(Recorded information begins)

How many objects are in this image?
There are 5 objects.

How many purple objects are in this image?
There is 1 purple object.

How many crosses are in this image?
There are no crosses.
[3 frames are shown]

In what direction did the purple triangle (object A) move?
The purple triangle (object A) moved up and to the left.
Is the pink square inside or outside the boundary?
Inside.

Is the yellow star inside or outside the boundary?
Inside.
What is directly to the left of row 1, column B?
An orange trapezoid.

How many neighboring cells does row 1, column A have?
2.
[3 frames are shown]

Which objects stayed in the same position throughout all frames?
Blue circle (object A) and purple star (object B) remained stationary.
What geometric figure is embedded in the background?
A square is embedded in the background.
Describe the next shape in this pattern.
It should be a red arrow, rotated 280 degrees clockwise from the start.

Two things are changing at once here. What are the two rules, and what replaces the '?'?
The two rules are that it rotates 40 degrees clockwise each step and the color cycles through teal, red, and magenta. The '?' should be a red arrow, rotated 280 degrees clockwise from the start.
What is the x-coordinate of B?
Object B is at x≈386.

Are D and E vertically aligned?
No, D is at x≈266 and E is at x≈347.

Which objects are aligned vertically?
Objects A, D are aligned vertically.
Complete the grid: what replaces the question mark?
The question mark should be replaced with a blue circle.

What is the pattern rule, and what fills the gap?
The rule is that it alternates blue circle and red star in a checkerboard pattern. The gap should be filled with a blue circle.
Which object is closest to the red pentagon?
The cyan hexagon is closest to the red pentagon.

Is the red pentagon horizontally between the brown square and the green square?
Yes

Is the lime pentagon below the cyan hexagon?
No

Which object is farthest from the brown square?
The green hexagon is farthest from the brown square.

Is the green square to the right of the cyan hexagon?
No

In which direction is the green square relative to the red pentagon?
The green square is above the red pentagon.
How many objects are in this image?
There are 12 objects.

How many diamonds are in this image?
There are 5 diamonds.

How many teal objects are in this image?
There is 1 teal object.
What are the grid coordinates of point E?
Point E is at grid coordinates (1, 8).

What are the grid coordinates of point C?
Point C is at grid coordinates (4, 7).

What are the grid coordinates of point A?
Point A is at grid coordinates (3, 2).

(Recorded information ends)

## Required action
Set down all of the data above, word for word.

## Answer box
How many objects are in this image?
There are 5 objects.

How many purple objects are in this image?
There is 1 purple object.

How many crosses are in this image?
There are no crosses.
[3 frames are shown]

In what direction did the purple triangle (object A) move?
The purple triangle (object A) moved up and to the left.
Is the pink square inside or outside the boundary?
Inside.

Is the yellow star inside or outside the boundary?
Inside.
What is directly to the left of row 1, column B?
An orange trapezoid.

How many neighboring cells does row 1, column A have?
2.
[3 frames are shown]

Which objects stayed in the same position throughout all frames?
Blue circle (object A) and purple star (object B) remained stationary.
What geometric figure is embedded in the background?
A square is embedded in the background.
Describe the next shape in this pattern.
It should be a red arrow, rotated 280 degrees clockwise from the start.

Two things are changing at once here. What are the two rules, and what replaces the '?'?
The two rules are that it rotates 40 degrees clockwise each step and the color cycles through teal, red, and magenta. The '?' should be a red arrow, rotated 280 degrees clockwise from the start.
What is the x-coordinate of B?
Object B is at x≈386.

Are D and E vertically aligned?
No, D is at x≈266 and E is at x≈347.

Which objects are aligned vertically?
Objects A, D are aligned vertically.
Complete the grid: what replaces the question mark?
The question mark should be replaced with a blue circle.

What is the pattern rule, and what fills the gap?
The rule is that it alternates blue circle and red star in a checkerboard pattern. The gap should be filled with a blue circle.
Which object is closest to the red pentagon?
The cyan hexagon is closest to the red pentagon.

Is the red pentagon horizontally between the brown square and the green square?
Yes

Is the lime pentagon below the cyan hexagon?
No

Which object is farthest from the brown square?
The green hexagon is farthest from the brown square.

Is the green square to the right of the cyan hexagon?
No

In which direction is the green square relative to the red pentagon?
The green square is above the red pentagon.
How many objects are in this image?
There are 12 objects.

How many diamonds are in this image?
There are 5 diamonds.

How many teal objects are in this image?
There is 1 teal object.
What are the grid coordinates of point E?
Point E is at grid coordinates (1, 8).

What are the grid coordinates of point C?
Point C is at grid coordinates (4, 7).

What are the grid coordinates of point A?
Point A is at grid coordinates (3, 2).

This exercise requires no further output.